_EXERCISE DETAILS_
Look through the data below and extract, unchanged, the lines from the one that contains "What shapes are adjacent to row 3, column A?" to the one that contains "What shapes are adjacent to row 1, column C?", both included.

_SUPPLIED MATERIAL_
++++

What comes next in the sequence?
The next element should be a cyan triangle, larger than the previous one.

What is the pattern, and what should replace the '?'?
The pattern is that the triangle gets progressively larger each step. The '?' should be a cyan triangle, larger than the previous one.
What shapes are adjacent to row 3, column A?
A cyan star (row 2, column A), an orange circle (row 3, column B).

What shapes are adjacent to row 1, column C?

++++

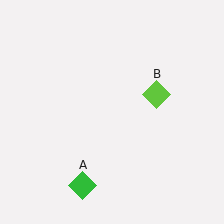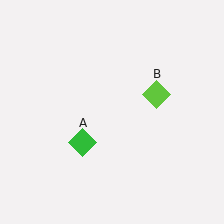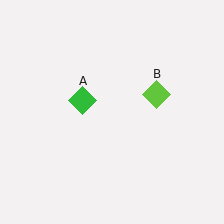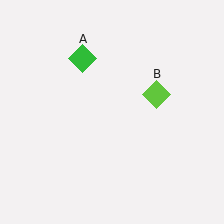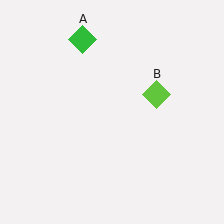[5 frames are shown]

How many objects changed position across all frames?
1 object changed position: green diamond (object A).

++++

_WORKED ANSWER_
What shapes are adjacent to row 3, column A?
A cyan star (row 2, column A), an orange circle (row 3, column B).

What shapes are adjacent to row 1, column C?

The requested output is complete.